REQUIREMENT: Exactly as written, please set down all of the entries again, with no pictures.

....................

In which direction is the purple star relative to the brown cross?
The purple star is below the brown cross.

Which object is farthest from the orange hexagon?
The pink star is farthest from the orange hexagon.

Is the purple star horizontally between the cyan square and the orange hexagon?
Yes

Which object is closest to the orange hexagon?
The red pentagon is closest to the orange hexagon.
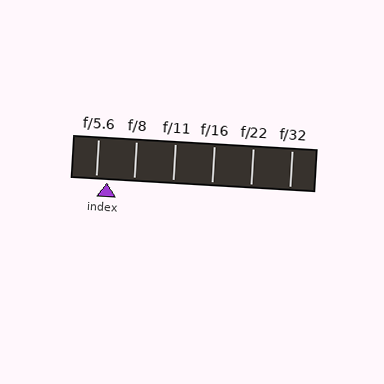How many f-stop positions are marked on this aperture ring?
There are 6 f-stop positions marked.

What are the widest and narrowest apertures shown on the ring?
The widest aperture shown is f/5.6 and the narrowest is f/32.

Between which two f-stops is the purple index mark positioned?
The index mark is between f/5.6 and f/8.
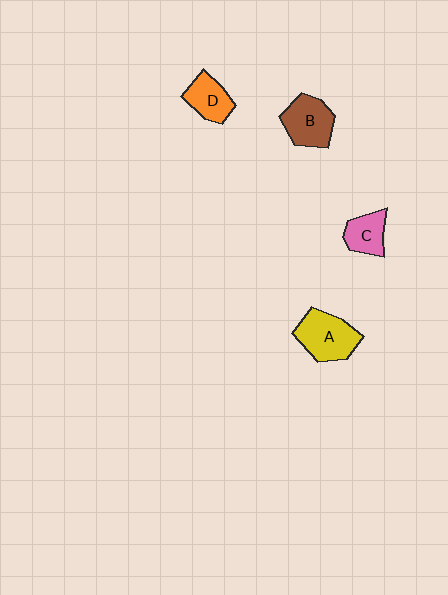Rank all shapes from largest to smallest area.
From largest to smallest: A (yellow), B (brown), D (orange), C (pink).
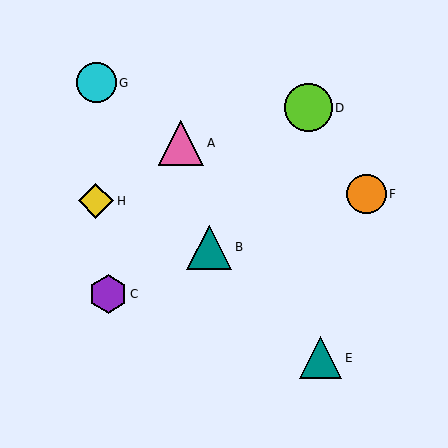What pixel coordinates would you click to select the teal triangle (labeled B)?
Click at (209, 247) to select the teal triangle B.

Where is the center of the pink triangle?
The center of the pink triangle is at (181, 143).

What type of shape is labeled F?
Shape F is an orange circle.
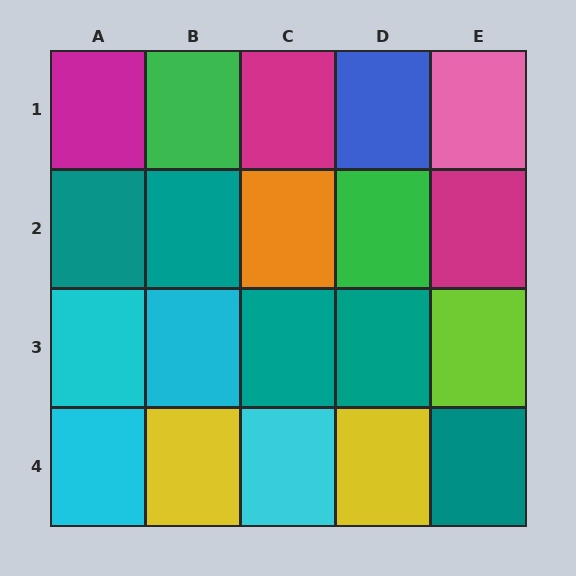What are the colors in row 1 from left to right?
Magenta, green, magenta, blue, pink.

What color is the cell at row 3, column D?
Teal.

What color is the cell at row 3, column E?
Lime.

....................

RESULT:
In which direction is the purple star relative to the brown cross?
The purple star is below the brown cross.

Which object is farthest from the orange hexagon?
The pink star is farthest from the orange hexagon.

Is the purple star horizontally between the cyan square and the orange hexagon?
Yes

Which object is closest to the orange hexagon?
The red pentagon is closest to the orange hexagon.
How many f-stop positions are marked on this aperture ring?
There are 6 f-stop positions marked.

What are the widest and narrowest apertures shown on the ring?
The widest aperture shown is f/5.6 and the narrowest is f/32.

Between which two f-stops is the purple index mark positioned?
The index mark is between f/5.6 and f/8.
Rank all shapes from largest to smallest area.
From largest to smallest: A (yellow), B (brown), D (orange), C (pink).
What pixel coordinates would you click to select the teal triangle (labeled B)?
Click at (209, 247) to select the teal triangle B.

Where is the center of the pink triangle?
The center of the pink triangle is at (181, 143).

What type of shape is labeled F?
Shape F is an orange circle.
What are the colors in row 1 from left to right?
Magenta, green, magenta, blue, pink.

What color is the cell at row 3, column D?
Teal.

What color is the cell at row 3, column E?
Lime.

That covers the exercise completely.